## BEGIN ENTRIES SUPPLIED

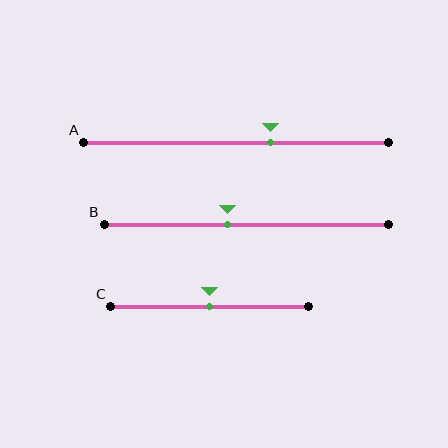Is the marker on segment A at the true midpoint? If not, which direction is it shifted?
No, the marker on segment A is shifted to the right by about 11% of the segment length.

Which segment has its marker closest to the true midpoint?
Segment C has its marker closest to the true midpoint.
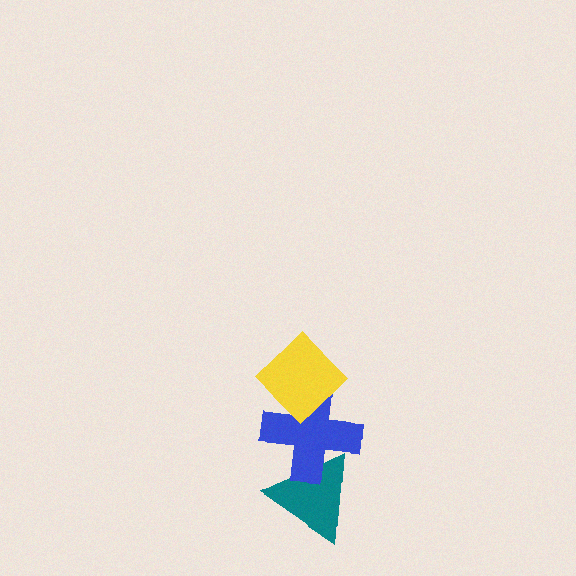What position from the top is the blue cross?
The blue cross is 2nd from the top.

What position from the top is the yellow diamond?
The yellow diamond is 1st from the top.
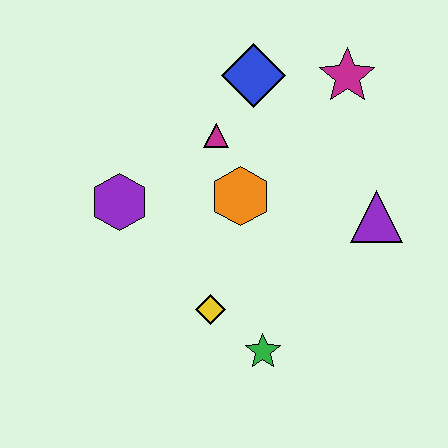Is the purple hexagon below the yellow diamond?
No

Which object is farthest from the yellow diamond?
The magenta star is farthest from the yellow diamond.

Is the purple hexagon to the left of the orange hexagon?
Yes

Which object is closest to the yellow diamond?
The green star is closest to the yellow diamond.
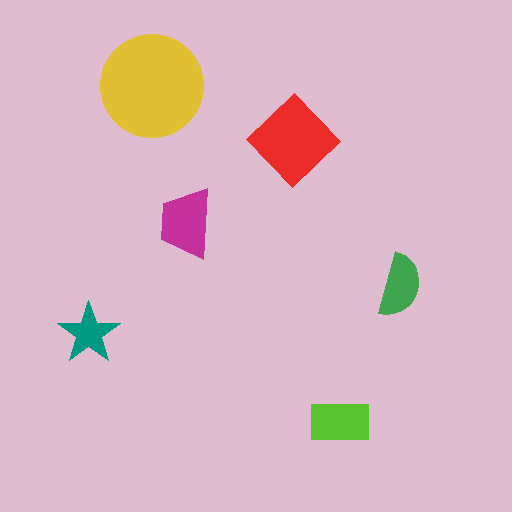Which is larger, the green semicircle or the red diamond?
The red diamond.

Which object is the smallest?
The teal star.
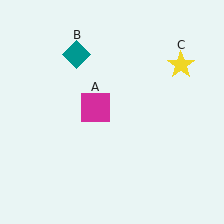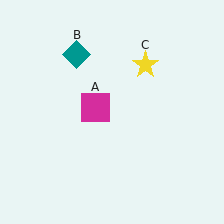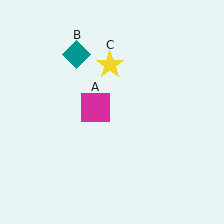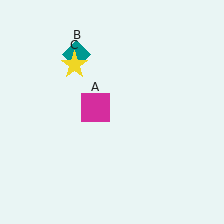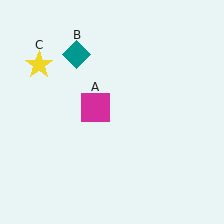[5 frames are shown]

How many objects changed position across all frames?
1 object changed position: yellow star (object C).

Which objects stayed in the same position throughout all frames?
Magenta square (object A) and teal diamond (object B) remained stationary.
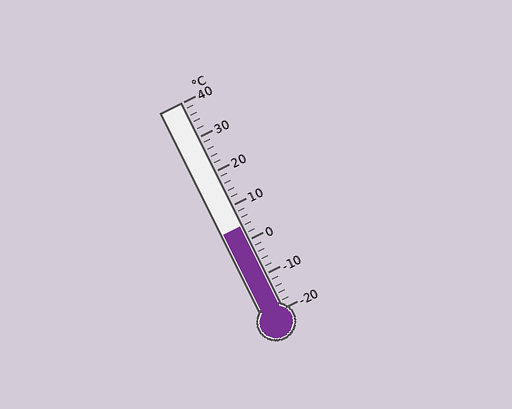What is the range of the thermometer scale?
The thermometer scale ranges from -20°C to 40°C.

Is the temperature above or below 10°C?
The temperature is below 10°C.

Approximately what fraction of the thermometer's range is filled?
The thermometer is filled to approximately 40% of its range.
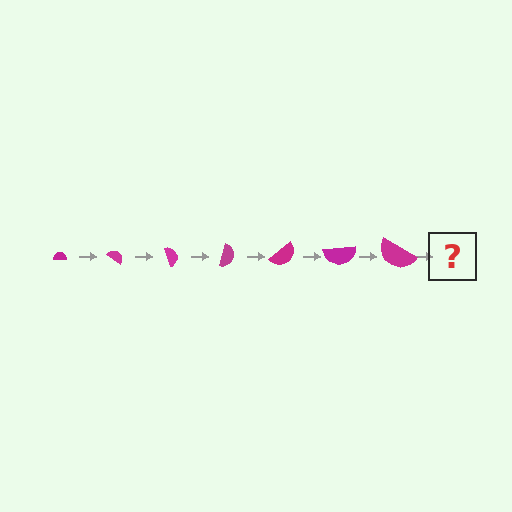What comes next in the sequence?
The next element should be a semicircle, larger than the previous one and rotated 245 degrees clockwise from the start.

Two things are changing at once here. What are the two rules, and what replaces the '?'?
The two rules are that the semicircle grows larger each step and it rotates 35 degrees clockwise each step. The '?' should be a semicircle, larger than the previous one and rotated 245 degrees clockwise from the start.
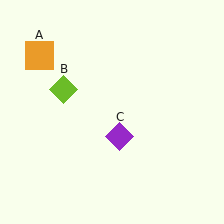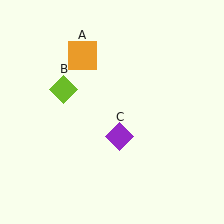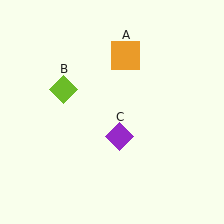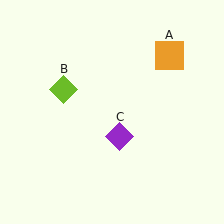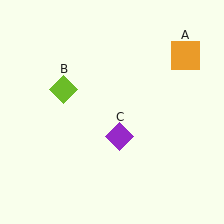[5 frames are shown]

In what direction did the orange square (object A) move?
The orange square (object A) moved right.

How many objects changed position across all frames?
1 object changed position: orange square (object A).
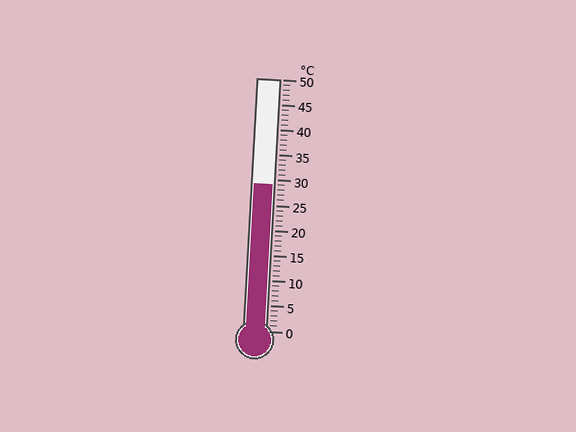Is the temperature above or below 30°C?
The temperature is below 30°C.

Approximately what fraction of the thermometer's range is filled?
The thermometer is filled to approximately 60% of its range.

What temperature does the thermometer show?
The thermometer shows approximately 29°C.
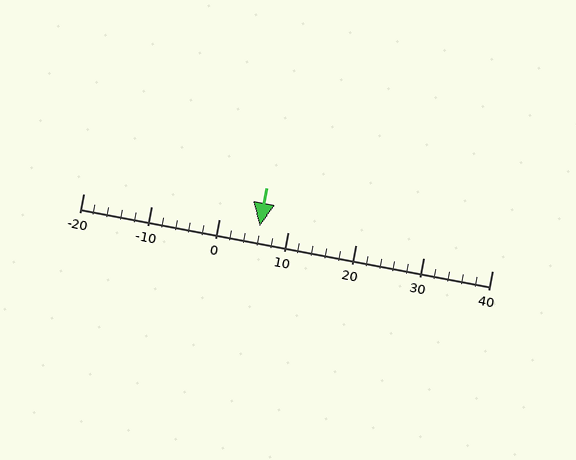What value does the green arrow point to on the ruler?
The green arrow points to approximately 6.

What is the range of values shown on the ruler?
The ruler shows values from -20 to 40.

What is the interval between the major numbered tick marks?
The major tick marks are spaced 10 units apart.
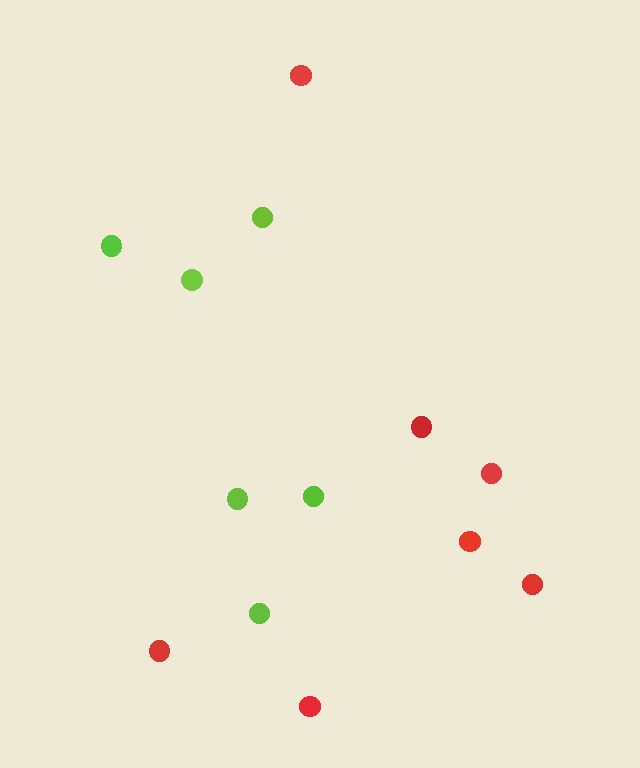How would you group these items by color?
There are 2 groups: one group of red circles (7) and one group of lime circles (6).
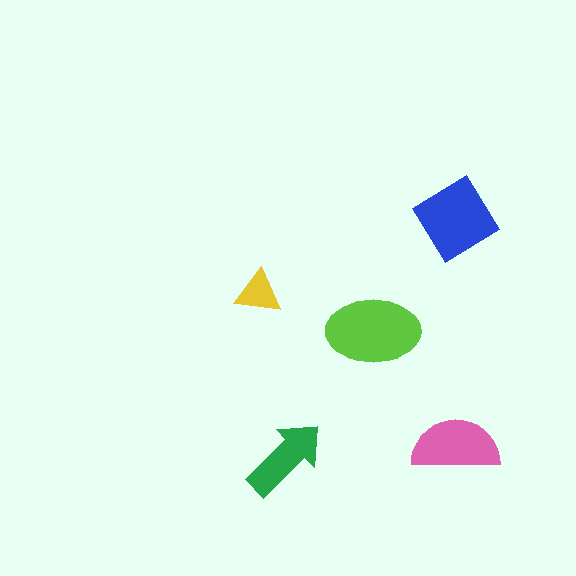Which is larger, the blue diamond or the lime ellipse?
The lime ellipse.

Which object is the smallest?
The yellow triangle.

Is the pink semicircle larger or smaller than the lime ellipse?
Smaller.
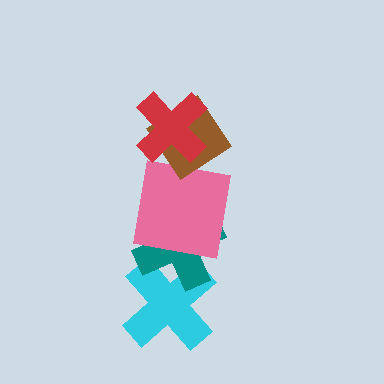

## END ENTRIES SUPPLIED

[REQUIRED WORK] Without including any picture, retype the entries exactly.

[RESPONSE TO THE TASK]
Is the marker on segment A at the true midpoint? If not, which direction is it shifted?
No, the marker on segment A is shifted to the right by about 11% of the segment length.

Which segment has its marker closest to the true midpoint?
Segment C has its marker closest to the true midpoint.
What position from the top is the blue cross?
The blue cross is 2nd from the top.

What position from the top is the yellow diamond?
The yellow diamond is 1st from the top.
Is the purple hexagon below the yellow diamond?
No

Which object is farthest from the yellow diamond?
The magenta star is farthest from the yellow diamond.

Is the purple hexagon to the left of the orange hexagon?
Yes

Which object is closest to the yellow diamond?
The green star is closest to the yellow diamond.
Which is larger, the green semicircle or the red diamond?
The red diamond.

Which object is the smallest?
The teal star.
[5 frames are shown]

How many objects changed position across all frames?
1 object changed position: yellow star (object C).

Which objects stayed in the same position throughout all frames?
Magenta square (object A) and teal diamond (object B) remained stationary.
What is the range of the thermometer scale?
The thermometer scale ranges from -20°C to 40°C.

Is the temperature above or below 10°C?
The temperature is below 10°C.

Approximately what fraction of the thermometer's range is filled?
The thermometer is filled to approximately 40% of its range.
What comes next in the sequence?
The next element should be a semicircle, larger than the previous one and rotated 245 degrees clockwise from the start.

Two things are changing at once here. What are the two rules, and what replaces the '?'?
The two rules are that the semicircle grows larger each step and it rotates 35 degrees clockwise each step. The '?' should be a semicircle, larger than the previous one and rotated 245 degrees clockwise from the start.
[5 frames are shown]

In what direction did the orange square (object A) move?
The orange square (object A) moved right.

How many objects changed position across all frames?
1 object changed position: orange square (object A).
Is the temperature above or below 30°C?
The temperature is below 30°C.

Approximately what fraction of the thermometer's range is filled?
The thermometer is filled to approximately 60% of its range.

What temperature does the thermometer show?
The thermometer shows approximately 29°C.
What value does the green arrow point to on the ruler?
The green arrow points to approximately 6.

What is the range of values shown on the ruler?
The ruler shows values from -20 to 40.

What is the interval between the major numbered tick marks?
The major tick marks are spaced 10 units apart.
How would you group these items by color?
There are 2 groups: one group of red circles (7) and one group of lime circles (6).
Which is larger, the blue diamond or the lime ellipse?
The lime ellipse.

Which object is the smallest?
The yellow triangle.

Is the pink semicircle larger or smaller than the lime ellipse?
Smaller.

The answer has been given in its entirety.